WHAT YOU HAVE TO DO:
From the line that holds "Which option (A, B, or" down to the last line of the listing below, reproduce each line exactly and nothing more, omitting pictures.

Basic figure question records:

========

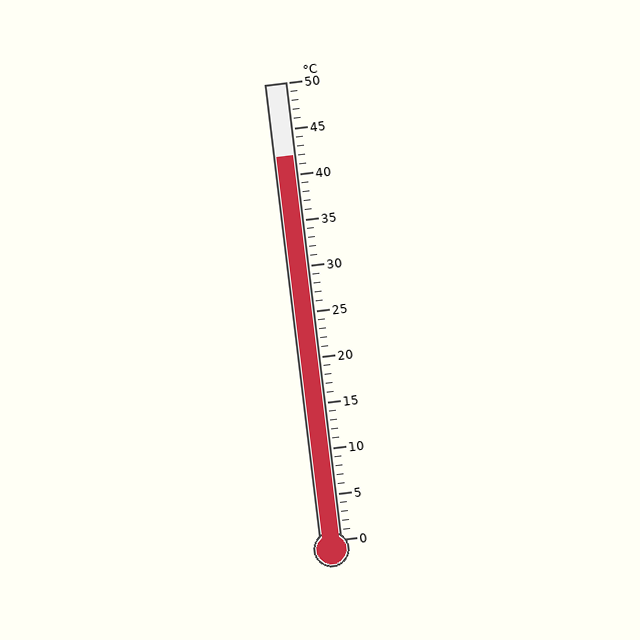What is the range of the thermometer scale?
The thermometer scale ranges from 0°C to 50°C.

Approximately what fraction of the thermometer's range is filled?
The thermometer is filled to approximately 85% of its range.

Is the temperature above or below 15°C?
The temperature is above 15°C.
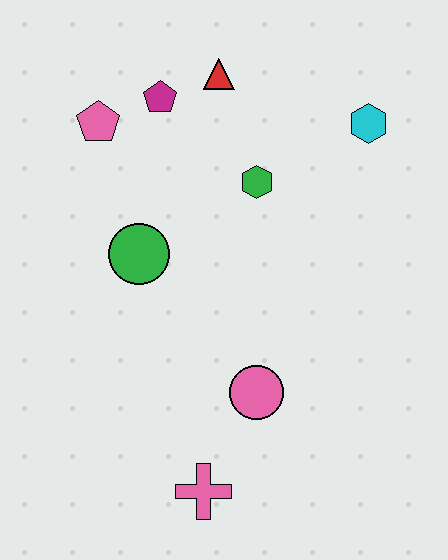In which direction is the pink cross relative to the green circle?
The pink cross is below the green circle.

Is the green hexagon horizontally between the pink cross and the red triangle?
No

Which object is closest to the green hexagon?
The red triangle is closest to the green hexagon.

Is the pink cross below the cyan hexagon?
Yes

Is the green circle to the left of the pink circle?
Yes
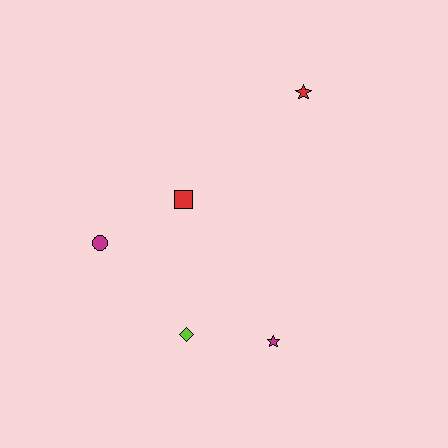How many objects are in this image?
There are 5 objects.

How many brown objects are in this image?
There are no brown objects.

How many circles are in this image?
There is 1 circle.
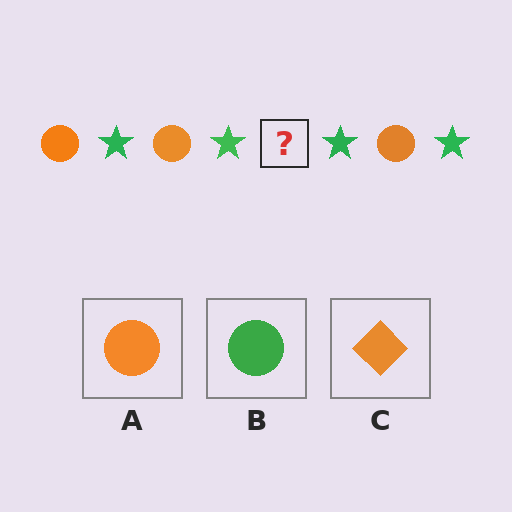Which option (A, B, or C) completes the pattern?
A.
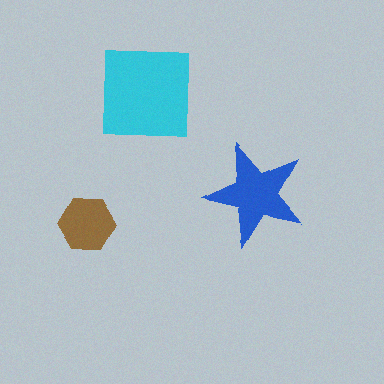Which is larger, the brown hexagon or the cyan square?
The cyan square.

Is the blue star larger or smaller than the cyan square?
Smaller.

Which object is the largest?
The cyan square.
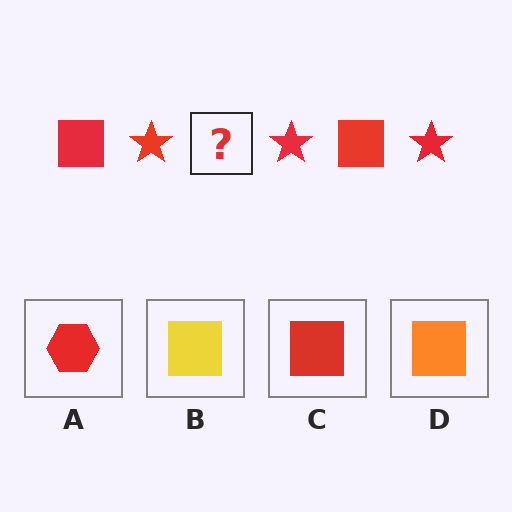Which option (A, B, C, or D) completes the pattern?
C.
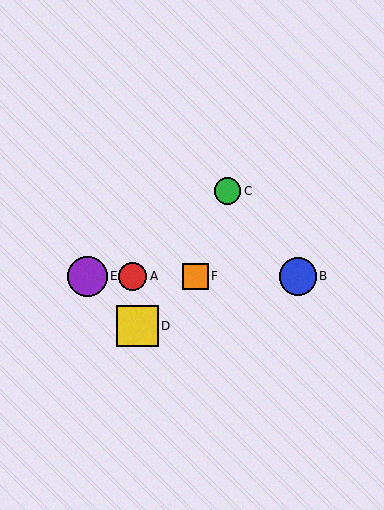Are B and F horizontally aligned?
Yes, both are at y≈276.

========

OUTPUT FOR THIS EXERCISE:
Which option (A, B, or C) completes the pattern?
A.
Which is larger, the brown hexagon or the cyan square?
The cyan square.

Is the blue star larger or smaller than the cyan square?
Smaller.

Which object is the largest?
The cyan square.
Which option (A, B, C, or D) completes the pattern?
C.
Are B and F horizontally aligned?
Yes, both are at y≈276.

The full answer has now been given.